## Exercise objective
Everything from the line with "What is the" through the line with "List all objects from smallest to largest.", inclusive, should be repeated exactly, except the pictures.

## Supplied records
########################################

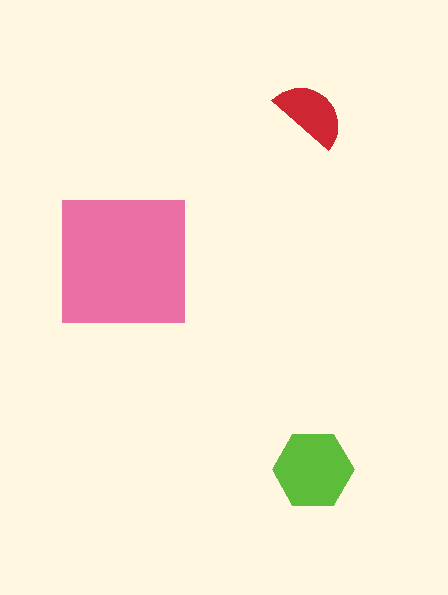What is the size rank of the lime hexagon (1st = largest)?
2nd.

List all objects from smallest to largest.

########################################

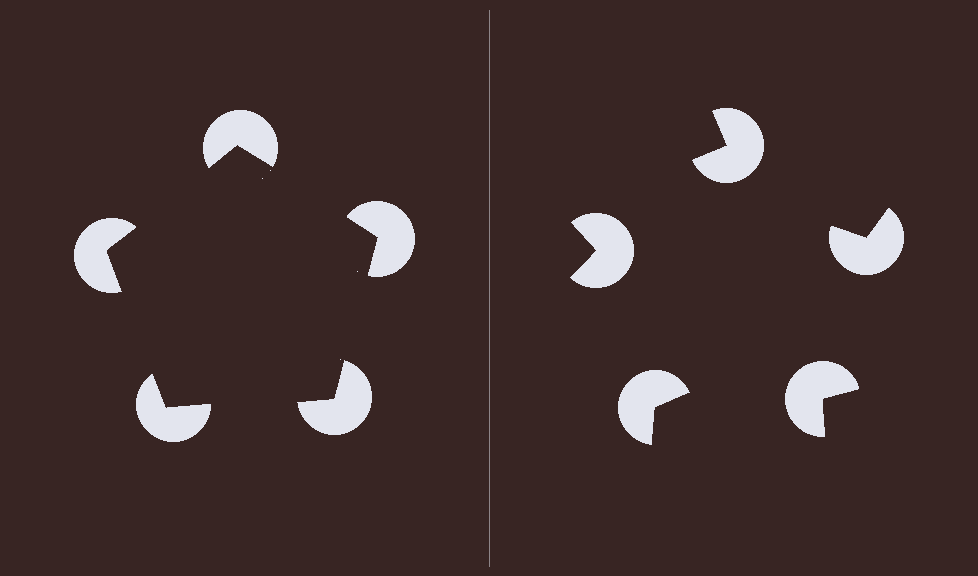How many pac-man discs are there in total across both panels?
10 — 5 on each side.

########################################

## Answer below
What is the size rank of the lime hexagon (1st = largest)?
2nd.

List all objects from smallest to largest.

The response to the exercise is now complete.